━━━ Available data

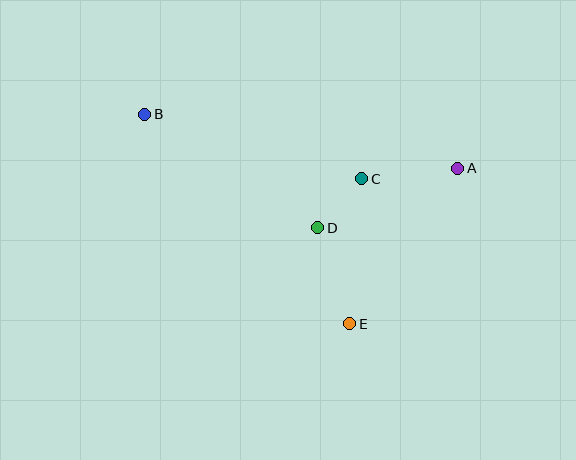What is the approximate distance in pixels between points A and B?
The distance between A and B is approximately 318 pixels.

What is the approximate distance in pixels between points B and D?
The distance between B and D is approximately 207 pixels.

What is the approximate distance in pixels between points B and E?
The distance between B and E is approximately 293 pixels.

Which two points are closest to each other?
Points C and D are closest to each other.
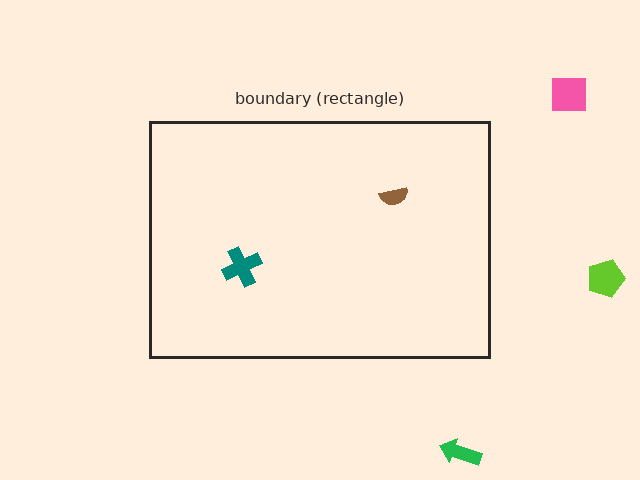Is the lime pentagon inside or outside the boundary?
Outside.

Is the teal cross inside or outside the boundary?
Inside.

━━━━━━

Output the span from the line with "points B and D?" through the last line of the data, inclusive and exact, and omit every picture.

What is the approximate distance in pixels between points B and D?
The distance between B and D is approximately 207 pixels.

What is the approximate distance in pixels between points B and E?
The distance between B and E is approximately 293 pixels.

Which two points are closest to each other?
Points C and D are closest to each other.
Is the lime pentagon inside or outside the boundary?
Outside.

Is the teal cross inside or outside the boundary?
Inside.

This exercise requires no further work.